§ STATED PROBLEM
Count the lines in the entries below that contain the word "Trace", matching case exactly, and give only the number.

§ RECORDS FOR THE EXERCISE
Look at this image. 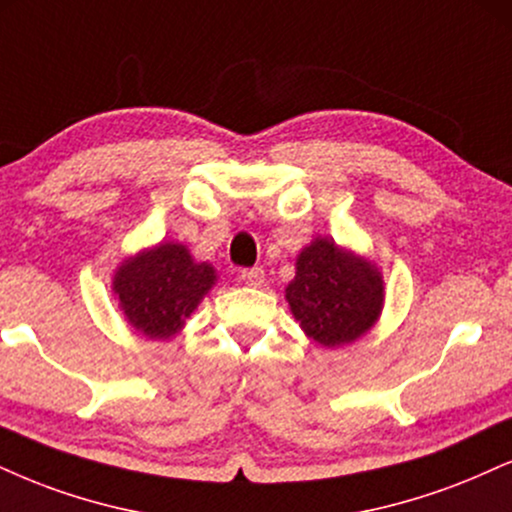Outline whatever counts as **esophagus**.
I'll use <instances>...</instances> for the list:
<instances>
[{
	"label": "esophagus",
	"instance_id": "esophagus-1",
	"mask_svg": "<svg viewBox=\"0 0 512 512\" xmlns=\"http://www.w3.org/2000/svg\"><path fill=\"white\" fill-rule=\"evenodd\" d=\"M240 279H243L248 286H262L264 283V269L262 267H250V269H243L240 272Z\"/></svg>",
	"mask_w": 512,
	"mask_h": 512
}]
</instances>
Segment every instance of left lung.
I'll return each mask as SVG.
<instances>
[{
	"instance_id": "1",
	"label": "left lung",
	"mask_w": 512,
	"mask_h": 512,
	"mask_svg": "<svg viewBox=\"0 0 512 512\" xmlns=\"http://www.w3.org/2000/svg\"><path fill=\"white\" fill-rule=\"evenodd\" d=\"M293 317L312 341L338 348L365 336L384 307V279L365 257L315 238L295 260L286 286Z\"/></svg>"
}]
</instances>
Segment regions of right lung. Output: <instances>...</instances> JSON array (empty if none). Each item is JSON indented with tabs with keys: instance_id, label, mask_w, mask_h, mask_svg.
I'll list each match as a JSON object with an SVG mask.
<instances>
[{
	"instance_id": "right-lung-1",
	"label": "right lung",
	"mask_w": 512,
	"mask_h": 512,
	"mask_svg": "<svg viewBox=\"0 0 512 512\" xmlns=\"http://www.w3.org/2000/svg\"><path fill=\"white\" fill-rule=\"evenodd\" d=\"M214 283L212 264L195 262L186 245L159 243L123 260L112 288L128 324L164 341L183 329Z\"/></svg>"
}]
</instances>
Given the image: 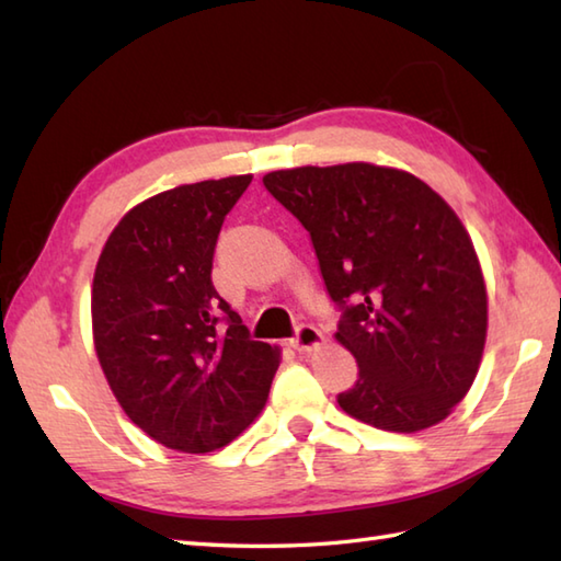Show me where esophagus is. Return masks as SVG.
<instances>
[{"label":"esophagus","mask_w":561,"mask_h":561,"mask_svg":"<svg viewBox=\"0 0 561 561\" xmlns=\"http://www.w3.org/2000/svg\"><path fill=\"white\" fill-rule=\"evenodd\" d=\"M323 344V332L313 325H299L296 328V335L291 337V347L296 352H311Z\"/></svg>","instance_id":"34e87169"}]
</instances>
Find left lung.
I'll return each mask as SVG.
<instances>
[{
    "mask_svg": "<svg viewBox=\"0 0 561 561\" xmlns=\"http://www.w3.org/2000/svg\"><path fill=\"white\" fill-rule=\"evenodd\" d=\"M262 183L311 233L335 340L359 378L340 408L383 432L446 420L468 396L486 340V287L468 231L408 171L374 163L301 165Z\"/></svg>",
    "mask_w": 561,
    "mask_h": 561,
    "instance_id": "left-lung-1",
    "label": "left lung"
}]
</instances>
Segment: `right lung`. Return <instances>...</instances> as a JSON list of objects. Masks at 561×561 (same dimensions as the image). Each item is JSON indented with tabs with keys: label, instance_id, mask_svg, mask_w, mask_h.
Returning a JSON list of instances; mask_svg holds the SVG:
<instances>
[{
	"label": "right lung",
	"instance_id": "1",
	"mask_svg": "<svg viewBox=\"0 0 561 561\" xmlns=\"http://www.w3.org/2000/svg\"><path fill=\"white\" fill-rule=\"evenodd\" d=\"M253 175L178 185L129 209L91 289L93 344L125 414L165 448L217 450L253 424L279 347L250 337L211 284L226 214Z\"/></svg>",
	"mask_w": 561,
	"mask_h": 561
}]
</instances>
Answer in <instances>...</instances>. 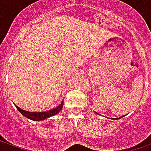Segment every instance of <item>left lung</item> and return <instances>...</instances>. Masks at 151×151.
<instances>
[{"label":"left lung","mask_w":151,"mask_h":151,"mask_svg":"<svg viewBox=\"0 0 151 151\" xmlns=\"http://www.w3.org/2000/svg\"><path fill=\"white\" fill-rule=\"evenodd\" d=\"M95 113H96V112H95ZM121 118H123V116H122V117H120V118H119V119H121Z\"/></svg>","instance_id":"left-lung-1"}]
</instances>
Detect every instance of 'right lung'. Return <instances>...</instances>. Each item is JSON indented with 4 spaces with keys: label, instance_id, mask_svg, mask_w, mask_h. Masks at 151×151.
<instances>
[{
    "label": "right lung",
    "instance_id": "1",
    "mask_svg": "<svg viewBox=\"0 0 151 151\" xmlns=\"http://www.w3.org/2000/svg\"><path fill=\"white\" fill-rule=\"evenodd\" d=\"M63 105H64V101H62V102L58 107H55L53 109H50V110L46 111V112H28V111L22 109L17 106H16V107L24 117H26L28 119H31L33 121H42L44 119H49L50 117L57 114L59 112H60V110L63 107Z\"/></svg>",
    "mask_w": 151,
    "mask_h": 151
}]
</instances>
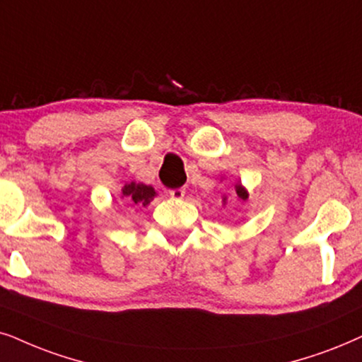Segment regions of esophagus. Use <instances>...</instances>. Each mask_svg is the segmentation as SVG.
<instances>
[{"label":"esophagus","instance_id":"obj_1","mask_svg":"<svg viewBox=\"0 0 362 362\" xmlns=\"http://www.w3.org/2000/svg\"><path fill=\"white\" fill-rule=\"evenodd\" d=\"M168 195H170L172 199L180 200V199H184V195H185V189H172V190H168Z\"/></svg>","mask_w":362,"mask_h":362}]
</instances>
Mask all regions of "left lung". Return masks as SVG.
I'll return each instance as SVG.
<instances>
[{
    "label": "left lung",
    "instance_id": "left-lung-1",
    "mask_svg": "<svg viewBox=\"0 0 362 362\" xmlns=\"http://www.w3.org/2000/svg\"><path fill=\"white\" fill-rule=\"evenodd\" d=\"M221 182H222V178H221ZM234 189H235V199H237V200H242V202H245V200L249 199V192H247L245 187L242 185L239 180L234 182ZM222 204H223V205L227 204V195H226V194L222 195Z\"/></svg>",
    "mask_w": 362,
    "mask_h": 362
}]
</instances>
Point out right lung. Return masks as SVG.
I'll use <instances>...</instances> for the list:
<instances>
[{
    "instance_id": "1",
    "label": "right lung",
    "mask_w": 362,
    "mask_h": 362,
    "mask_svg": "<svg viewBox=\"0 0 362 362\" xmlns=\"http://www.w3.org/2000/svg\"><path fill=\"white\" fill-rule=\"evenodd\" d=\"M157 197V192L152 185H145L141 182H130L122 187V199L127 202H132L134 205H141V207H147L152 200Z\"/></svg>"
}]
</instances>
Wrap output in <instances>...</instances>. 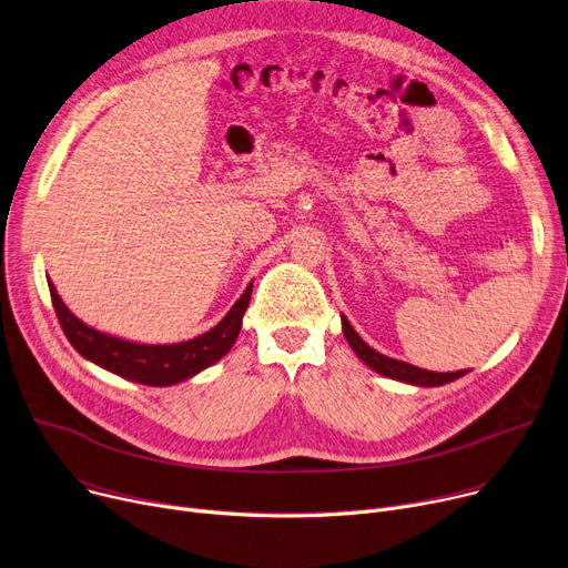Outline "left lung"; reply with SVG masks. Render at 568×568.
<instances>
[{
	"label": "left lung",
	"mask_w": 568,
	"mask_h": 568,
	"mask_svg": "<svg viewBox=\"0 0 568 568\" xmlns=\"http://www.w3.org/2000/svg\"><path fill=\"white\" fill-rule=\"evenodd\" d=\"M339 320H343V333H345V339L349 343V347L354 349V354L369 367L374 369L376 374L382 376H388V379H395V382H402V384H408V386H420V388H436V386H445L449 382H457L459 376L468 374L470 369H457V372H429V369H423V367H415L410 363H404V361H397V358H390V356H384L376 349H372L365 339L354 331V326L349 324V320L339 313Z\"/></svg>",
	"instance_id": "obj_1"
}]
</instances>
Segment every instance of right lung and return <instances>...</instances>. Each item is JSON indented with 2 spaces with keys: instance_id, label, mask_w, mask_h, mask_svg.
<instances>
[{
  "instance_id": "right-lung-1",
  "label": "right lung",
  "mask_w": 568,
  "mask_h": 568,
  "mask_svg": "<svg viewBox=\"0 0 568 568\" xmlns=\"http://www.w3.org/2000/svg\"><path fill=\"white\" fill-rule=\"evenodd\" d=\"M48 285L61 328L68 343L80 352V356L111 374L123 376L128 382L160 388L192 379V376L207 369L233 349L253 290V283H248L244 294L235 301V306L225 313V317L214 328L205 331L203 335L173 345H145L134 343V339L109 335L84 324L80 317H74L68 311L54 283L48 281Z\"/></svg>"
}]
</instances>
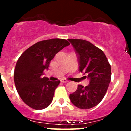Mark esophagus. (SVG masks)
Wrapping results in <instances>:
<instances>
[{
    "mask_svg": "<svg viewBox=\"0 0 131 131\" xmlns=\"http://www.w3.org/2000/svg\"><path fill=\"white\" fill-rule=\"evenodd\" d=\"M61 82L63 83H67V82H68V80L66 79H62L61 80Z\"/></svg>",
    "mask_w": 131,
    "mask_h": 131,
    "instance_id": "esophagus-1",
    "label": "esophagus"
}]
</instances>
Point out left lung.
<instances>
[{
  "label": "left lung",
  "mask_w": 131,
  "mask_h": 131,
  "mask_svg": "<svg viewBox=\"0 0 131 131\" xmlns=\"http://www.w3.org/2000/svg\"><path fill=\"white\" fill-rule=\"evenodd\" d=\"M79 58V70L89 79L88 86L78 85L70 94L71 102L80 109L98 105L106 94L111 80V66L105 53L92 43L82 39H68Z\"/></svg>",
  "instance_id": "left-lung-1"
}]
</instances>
...
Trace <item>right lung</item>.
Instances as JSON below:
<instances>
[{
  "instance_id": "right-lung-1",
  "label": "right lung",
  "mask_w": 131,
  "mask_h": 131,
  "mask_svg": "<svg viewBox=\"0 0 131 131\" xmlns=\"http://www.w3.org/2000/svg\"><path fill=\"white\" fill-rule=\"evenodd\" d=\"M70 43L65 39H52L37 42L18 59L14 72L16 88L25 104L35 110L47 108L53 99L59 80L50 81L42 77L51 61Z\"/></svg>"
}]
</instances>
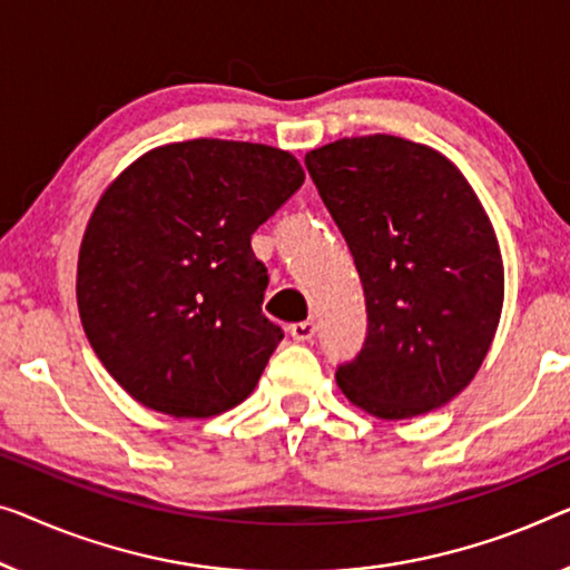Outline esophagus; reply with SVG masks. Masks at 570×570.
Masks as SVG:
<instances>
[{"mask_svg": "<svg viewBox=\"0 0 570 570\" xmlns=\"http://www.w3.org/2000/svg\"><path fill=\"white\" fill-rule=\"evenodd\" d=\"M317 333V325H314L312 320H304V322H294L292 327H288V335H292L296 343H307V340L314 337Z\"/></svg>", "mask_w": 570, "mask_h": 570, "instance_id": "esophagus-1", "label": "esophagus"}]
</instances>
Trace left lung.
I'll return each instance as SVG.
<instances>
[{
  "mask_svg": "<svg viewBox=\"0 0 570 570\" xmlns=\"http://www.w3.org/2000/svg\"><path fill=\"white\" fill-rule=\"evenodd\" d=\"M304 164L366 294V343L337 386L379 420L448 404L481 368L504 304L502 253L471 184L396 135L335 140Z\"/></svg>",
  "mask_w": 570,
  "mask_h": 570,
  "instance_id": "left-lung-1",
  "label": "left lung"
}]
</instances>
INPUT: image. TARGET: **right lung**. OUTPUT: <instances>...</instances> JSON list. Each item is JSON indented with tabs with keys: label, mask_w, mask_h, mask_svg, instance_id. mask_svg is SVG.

§ ANSWER FOR THE TASK
2